Geometric figure dataset entries:
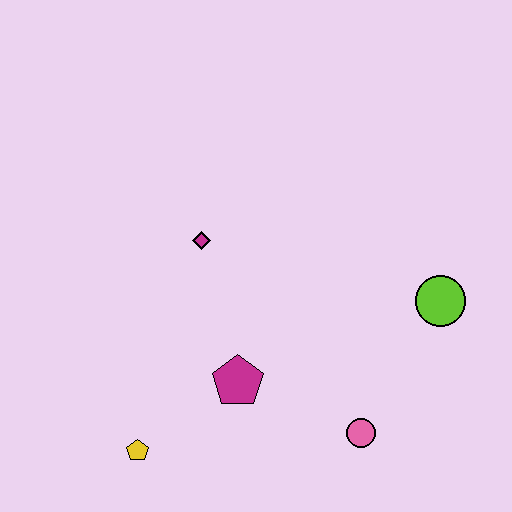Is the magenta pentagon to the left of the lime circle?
Yes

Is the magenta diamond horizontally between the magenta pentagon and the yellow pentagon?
Yes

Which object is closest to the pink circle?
The magenta pentagon is closest to the pink circle.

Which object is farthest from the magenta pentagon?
The lime circle is farthest from the magenta pentagon.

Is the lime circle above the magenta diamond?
No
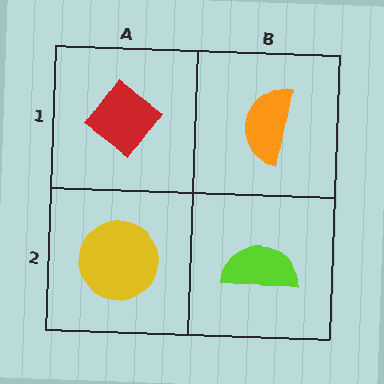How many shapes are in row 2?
2 shapes.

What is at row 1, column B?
An orange semicircle.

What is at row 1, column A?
A red diamond.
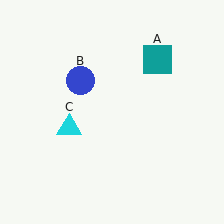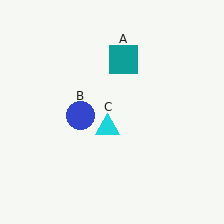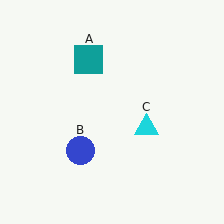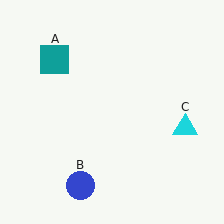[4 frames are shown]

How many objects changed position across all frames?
3 objects changed position: teal square (object A), blue circle (object B), cyan triangle (object C).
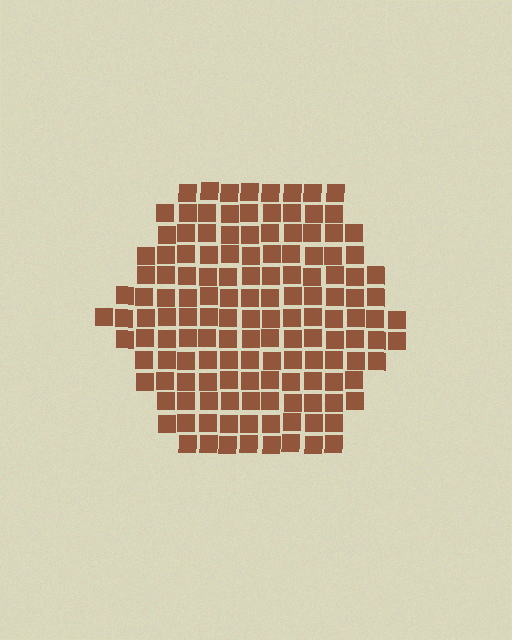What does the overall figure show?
The overall figure shows a hexagon.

| Problem details |
Leave images out of the retyped records; keep all else exact.

| Written response |
Is the magenta pentagon to the left of the lime circle?
Yes

Is the magenta diamond horizontally between the magenta pentagon and the yellow pentagon?
Yes

Which object is closest to the pink circle?
The magenta pentagon is closest to the pink circle.

Which object is farthest from the magenta pentagon?
The lime circle is farthest from the magenta pentagon.

Is the lime circle above the magenta diamond?
No
How many shapes are in row 2?
2 shapes.

What is at row 1, column B?
An orange semicircle.

What is at row 1, column A?
A red diamond.
[4 frames are shown]

How many objects changed position across all frames?
3 objects changed position: teal square (object A), blue circle (object B), cyan triangle (object C).
What does the overall figure show?
The overall figure shows a hexagon.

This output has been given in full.